### WORK INSTRUCTIONS
Copy out the listing that follows, exact in every word, and skip the images.

--- Start ROWS ---

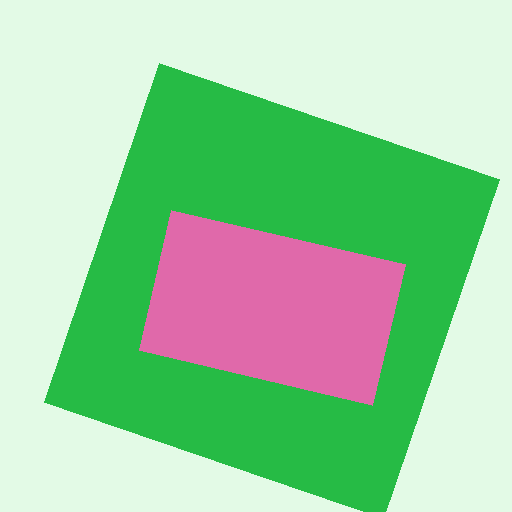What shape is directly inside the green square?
The pink rectangle.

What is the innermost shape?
The pink rectangle.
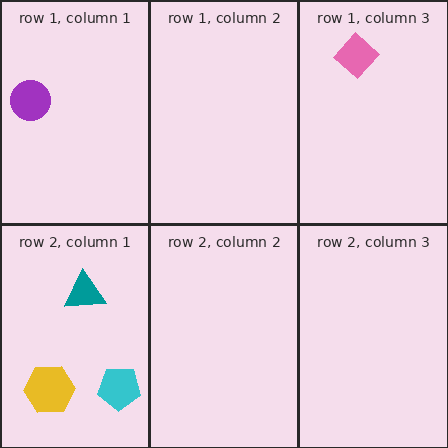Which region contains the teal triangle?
The row 2, column 1 region.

--- End ROWS ---

### SOLUTION TO THIS PROBLEM
What shape is directly inside the green square?
The pink rectangle.

What is the innermost shape?
The pink rectangle.
Which region contains the teal triangle?
The row 2, column 1 region.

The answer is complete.